*What is expected*
Print all of the entries exactly, minus the pictures.

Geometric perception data
****

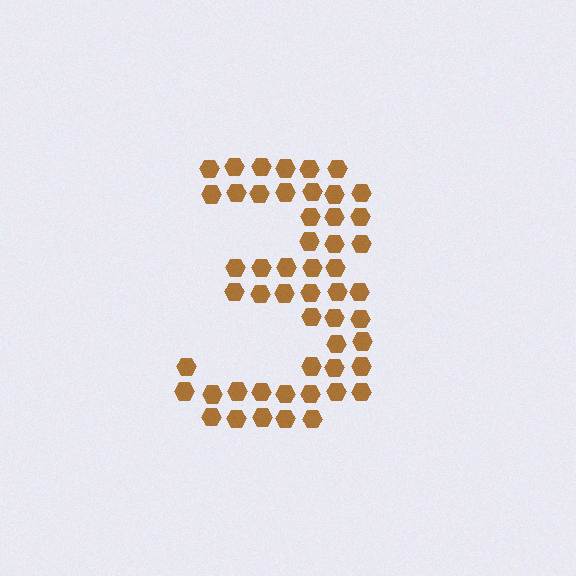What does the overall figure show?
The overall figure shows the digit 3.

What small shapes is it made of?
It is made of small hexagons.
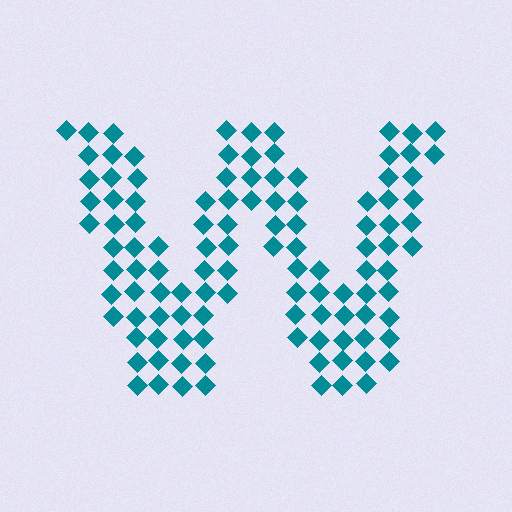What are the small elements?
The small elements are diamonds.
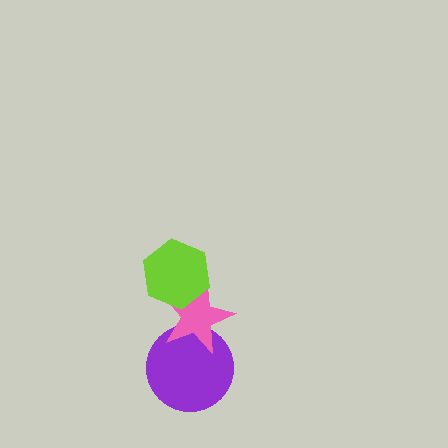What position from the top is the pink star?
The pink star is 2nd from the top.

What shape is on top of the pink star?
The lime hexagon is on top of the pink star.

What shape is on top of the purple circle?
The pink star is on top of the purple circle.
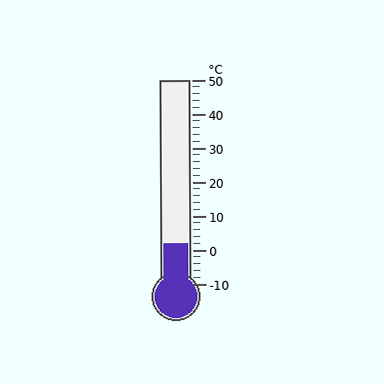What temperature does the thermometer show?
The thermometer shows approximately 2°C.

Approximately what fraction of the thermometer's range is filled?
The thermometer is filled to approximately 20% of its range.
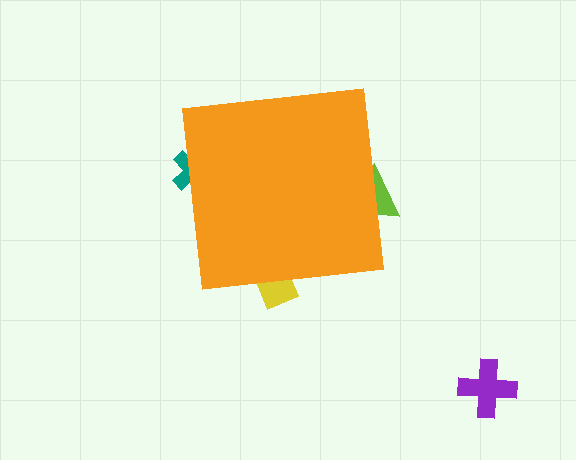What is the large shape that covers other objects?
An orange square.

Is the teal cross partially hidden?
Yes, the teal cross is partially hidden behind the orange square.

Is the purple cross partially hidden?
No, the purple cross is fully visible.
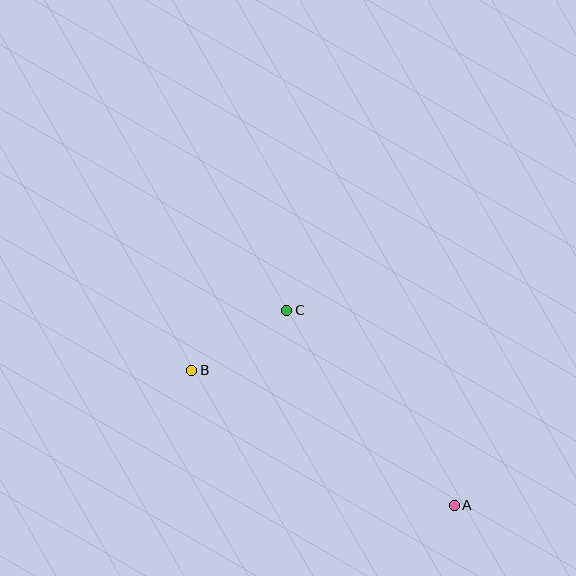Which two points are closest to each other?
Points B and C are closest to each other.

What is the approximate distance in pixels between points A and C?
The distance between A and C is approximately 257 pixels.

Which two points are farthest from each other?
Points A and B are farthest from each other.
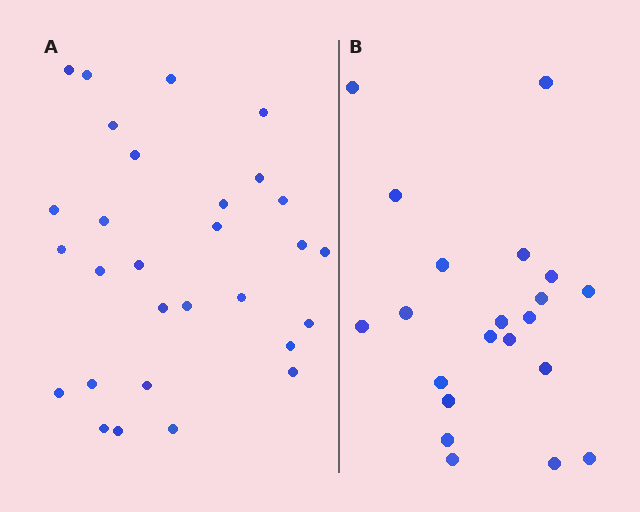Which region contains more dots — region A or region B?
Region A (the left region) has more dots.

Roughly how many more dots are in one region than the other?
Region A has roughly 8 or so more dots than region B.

****

*Task result*
What does the overall figure show?
The overall figure shows the digit 3.

What small shapes is it made of?
It is made of small hexagons.
What are the small elements?
The small elements are diamonds.
What position from the top is the pink star?
The pink star is 2nd from the top.

What shape is on top of the pink star?
The lime hexagon is on top of the pink star.

What shape is on top of the purple circle?
The pink star is on top of the purple circle.
What temperature does the thermometer show?
The thermometer shows approximately 2°C.

Approximately what fraction of the thermometer's range is filled?
The thermometer is filled to approximately 20% of its range.
What is the large shape that covers other objects?
An orange square.

Is the teal cross partially hidden?
Yes, the teal cross is partially hidden behind the orange square.

Is the purple cross partially hidden?
No, the purple cross is fully visible.
Which two points are closest to each other?
Points B and C are closest to each other.

What is the approximate distance in pixels between points A and C?
The distance between A and C is approximately 257 pixels.

Which two points are farthest from each other?
Points A and B are farthest from each other.
Which region contains more dots — region A or region B?
Region A (the left region) has more dots.

Roughly how many more dots are in one region than the other?
Region A has roughly 8 or so more dots than region B.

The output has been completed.